• JOB: Reproduce the listing below without changes, except that pictures are left out.

• DATA SUPPLIED:
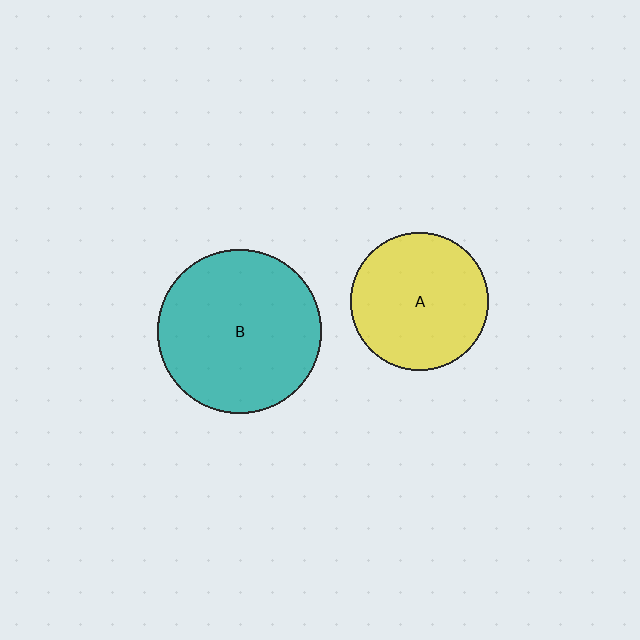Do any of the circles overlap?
No, none of the circles overlap.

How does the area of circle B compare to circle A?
Approximately 1.4 times.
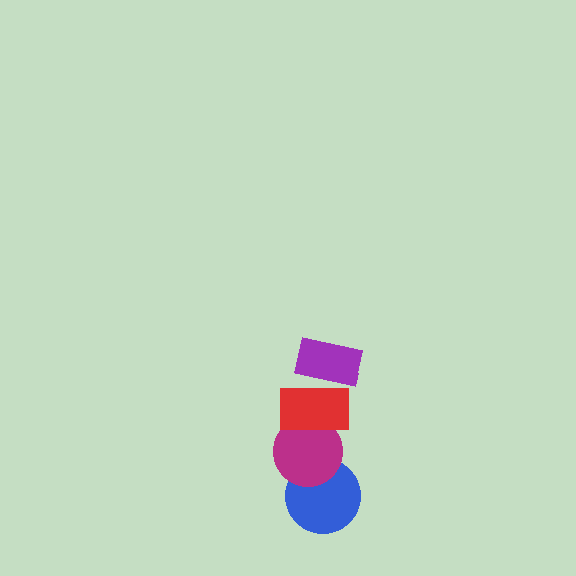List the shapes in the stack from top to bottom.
From top to bottom: the purple rectangle, the red rectangle, the magenta circle, the blue circle.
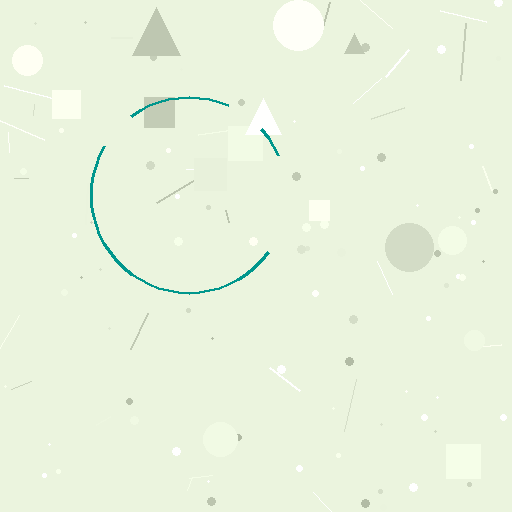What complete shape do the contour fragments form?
The contour fragments form a circle.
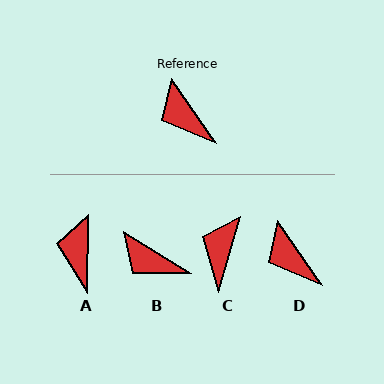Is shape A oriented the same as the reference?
No, it is off by about 35 degrees.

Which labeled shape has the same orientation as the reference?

• ANSWER TO THE TASK:
Do any of the circles overlap?
No, none of the circles overlap.

How does the area of circle B compare to circle A?
Approximately 1.4 times.
List the shapes in the stack from top to bottom.
From top to bottom: the purple rectangle, the red rectangle, the magenta circle, the blue circle.
What complete shape do the contour fragments form?
The contour fragments form a circle.
Is shape A oriented the same as the reference?
No, it is off by about 35 degrees.

Which labeled shape has the same orientation as the reference?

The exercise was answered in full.